(Records from a data collection)
# # #

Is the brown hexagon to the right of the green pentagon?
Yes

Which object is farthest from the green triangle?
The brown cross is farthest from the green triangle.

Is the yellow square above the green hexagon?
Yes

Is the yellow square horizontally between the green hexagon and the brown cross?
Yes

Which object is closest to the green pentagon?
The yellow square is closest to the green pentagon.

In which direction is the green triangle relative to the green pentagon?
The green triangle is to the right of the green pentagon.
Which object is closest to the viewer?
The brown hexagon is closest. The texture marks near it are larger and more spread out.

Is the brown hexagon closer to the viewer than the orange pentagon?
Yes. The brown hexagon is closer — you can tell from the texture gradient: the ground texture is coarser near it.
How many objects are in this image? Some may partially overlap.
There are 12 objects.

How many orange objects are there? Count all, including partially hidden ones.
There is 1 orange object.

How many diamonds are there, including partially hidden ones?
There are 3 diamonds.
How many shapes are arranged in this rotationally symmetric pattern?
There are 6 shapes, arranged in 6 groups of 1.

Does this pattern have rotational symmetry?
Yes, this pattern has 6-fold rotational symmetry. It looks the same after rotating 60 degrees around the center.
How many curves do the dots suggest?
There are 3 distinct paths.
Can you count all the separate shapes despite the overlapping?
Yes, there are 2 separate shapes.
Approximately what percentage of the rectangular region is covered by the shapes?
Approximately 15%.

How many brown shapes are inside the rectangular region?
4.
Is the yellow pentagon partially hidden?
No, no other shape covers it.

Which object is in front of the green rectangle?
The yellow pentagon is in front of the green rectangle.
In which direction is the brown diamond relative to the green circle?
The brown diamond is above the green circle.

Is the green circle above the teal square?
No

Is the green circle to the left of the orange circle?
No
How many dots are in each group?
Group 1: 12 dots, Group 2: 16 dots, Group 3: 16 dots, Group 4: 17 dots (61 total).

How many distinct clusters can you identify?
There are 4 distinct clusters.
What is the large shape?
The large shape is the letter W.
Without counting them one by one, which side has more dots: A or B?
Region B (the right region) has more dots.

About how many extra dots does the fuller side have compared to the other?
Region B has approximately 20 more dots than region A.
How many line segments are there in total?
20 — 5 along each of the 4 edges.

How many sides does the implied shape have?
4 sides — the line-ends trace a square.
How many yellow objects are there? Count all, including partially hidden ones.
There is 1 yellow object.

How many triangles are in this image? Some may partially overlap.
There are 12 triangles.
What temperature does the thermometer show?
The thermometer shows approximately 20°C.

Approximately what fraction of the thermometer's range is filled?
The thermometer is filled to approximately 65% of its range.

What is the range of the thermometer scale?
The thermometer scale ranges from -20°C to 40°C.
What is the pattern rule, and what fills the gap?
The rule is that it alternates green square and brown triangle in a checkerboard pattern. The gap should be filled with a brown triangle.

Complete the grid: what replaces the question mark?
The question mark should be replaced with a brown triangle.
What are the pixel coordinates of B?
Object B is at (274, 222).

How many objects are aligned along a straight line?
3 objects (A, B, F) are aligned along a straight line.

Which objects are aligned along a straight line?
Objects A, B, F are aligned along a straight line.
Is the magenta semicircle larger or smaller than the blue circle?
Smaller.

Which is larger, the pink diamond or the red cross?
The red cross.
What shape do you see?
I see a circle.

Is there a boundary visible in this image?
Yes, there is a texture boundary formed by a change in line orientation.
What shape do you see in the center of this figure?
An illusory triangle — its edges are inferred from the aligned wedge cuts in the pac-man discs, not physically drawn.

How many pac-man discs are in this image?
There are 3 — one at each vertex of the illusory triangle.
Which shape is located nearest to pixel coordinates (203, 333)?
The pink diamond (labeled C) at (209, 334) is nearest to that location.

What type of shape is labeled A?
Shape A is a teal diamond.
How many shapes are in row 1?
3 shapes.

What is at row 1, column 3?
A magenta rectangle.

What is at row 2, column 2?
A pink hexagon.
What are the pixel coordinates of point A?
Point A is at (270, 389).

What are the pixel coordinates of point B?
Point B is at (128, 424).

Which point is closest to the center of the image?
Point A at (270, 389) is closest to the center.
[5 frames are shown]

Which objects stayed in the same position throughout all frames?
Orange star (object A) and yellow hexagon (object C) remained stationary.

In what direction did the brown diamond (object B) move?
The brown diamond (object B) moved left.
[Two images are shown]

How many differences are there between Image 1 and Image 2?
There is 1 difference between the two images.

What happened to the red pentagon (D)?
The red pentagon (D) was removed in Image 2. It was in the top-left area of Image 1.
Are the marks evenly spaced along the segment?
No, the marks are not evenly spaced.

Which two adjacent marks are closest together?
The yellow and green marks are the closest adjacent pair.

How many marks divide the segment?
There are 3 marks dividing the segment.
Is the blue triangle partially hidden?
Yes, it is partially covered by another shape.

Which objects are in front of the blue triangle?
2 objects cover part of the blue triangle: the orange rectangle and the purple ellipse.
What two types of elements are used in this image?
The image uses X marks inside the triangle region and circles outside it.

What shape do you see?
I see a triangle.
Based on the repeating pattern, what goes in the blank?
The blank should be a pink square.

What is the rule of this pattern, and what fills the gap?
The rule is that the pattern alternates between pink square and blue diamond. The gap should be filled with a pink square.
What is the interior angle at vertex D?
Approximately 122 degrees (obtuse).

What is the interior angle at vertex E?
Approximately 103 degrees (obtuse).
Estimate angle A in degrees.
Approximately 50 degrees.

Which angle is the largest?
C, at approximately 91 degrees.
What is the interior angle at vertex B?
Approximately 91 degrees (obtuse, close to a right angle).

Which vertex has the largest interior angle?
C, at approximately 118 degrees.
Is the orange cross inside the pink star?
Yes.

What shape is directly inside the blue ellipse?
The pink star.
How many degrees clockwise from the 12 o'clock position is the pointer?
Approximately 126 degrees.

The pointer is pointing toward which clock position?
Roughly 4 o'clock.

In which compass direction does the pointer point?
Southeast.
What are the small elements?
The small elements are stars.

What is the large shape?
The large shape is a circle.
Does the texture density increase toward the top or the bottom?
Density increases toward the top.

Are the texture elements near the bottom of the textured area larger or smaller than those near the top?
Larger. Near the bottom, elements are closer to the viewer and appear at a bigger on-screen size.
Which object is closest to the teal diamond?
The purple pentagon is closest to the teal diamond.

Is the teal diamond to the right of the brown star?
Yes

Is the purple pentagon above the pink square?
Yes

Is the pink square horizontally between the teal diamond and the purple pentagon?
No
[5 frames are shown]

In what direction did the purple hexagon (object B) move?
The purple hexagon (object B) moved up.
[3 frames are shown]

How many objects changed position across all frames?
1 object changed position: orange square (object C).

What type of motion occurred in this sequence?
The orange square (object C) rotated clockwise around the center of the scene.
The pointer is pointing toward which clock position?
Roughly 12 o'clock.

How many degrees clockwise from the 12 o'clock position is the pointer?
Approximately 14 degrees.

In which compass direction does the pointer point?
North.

# # #

▶ **INSTRUCTION**:
Scan the lines above for "shown", then copy every one that has it.

▶ **THE REPLY**:
[5 frames are shown]
[Two images are shown]
[5 frames are shown]
[3 frames are shown]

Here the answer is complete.